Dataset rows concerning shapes
+-------+

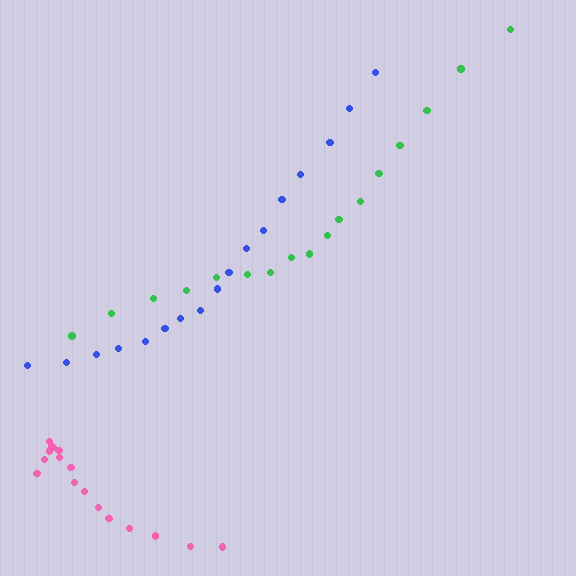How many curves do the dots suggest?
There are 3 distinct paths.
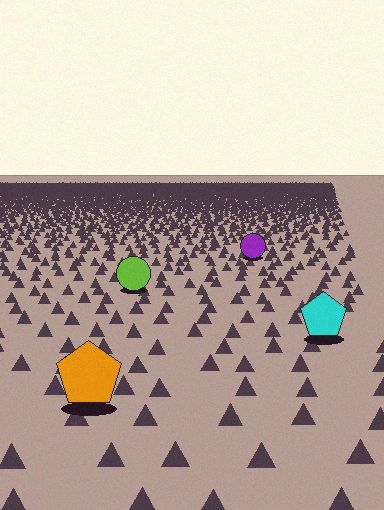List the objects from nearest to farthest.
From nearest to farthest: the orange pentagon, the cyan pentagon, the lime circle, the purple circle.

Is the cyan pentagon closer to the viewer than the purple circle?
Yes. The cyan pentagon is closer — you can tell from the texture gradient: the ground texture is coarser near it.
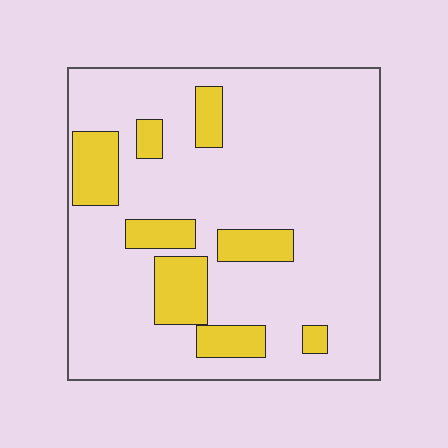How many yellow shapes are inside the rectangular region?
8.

+-------+

→ Requirements: Copy all the data exactly as written, but skip any picture.

→ Solution for this problem:
How many curves do the dots suggest?
There are 3 distinct paths.
List the objects from nearest to farthest.
From nearest to farthest: the orange pentagon, the cyan pentagon, the lime circle, the purple circle.

Is the cyan pentagon closer to the viewer than the purple circle?
Yes. The cyan pentagon is closer — you can tell from the texture gradient: the ground texture is coarser near it.
How many yellow shapes are inside the rectangular region?
8.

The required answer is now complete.